Simple shape dataset records
** begin **

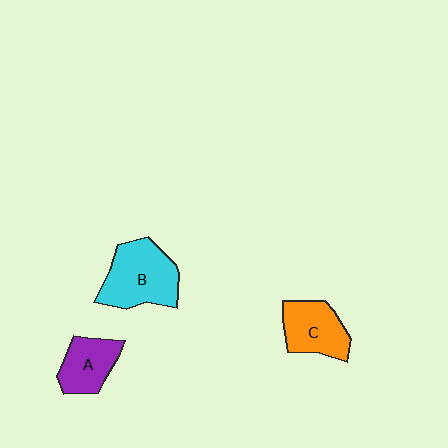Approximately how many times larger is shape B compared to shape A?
Approximately 1.6 times.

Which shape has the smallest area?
Shape A (purple).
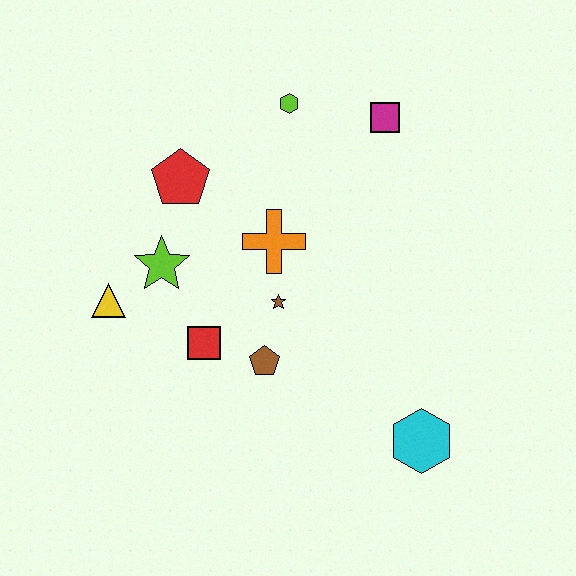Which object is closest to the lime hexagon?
The magenta square is closest to the lime hexagon.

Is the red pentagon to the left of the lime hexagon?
Yes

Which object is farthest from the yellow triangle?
The cyan hexagon is farthest from the yellow triangle.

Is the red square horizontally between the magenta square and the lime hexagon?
No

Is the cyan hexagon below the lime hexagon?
Yes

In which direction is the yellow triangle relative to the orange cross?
The yellow triangle is to the left of the orange cross.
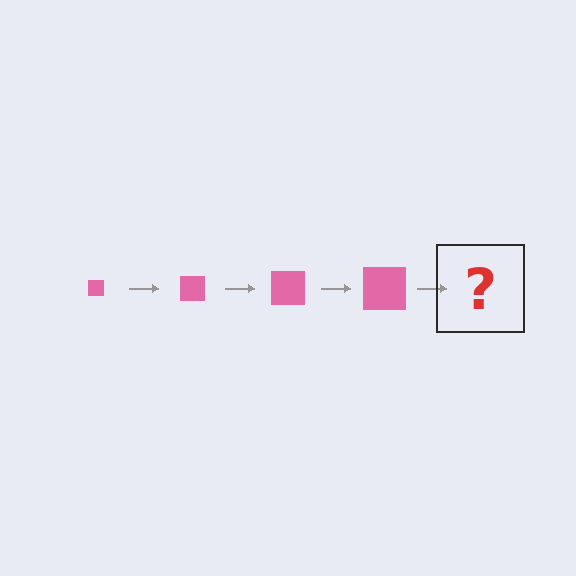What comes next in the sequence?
The next element should be a pink square, larger than the previous one.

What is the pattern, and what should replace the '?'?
The pattern is that the square gets progressively larger each step. The '?' should be a pink square, larger than the previous one.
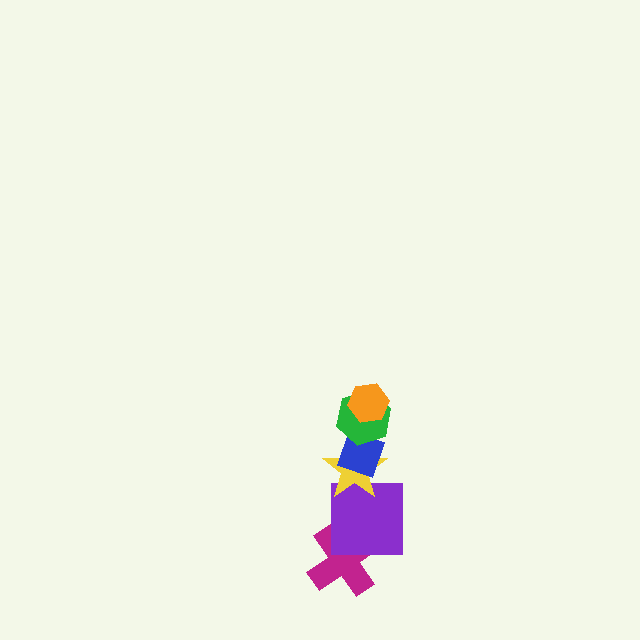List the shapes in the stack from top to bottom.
From top to bottom: the orange hexagon, the green hexagon, the blue diamond, the yellow star, the purple square, the magenta cross.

** end **

Exercise instructions
Take the line that contains "Is the red square" and every line after it to the end of the records above; quote them exactly, leaving out the pictures.

Problem solution
Is the red square horizontally between the magenta square and the lime hexagon?
No

Is the cyan hexagon below the lime hexagon?
Yes

In which direction is the yellow triangle relative to the orange cross?
The yellow triangle is to the left of the orange cross.
What comes next in the sequence?
The next element should be a pink square, larger than the previous one.

What is the pattern, and what should replace the '?'?
The pattern is that the square gets progressively larger each step. The '?' should be a pink square, larger than the previous one.
List the shapes in the stack from top to bottom.
From top to bottom: the orange hexagon, the green hexagon, the blue diamond, the yellow star, the purple square, the magenta cross.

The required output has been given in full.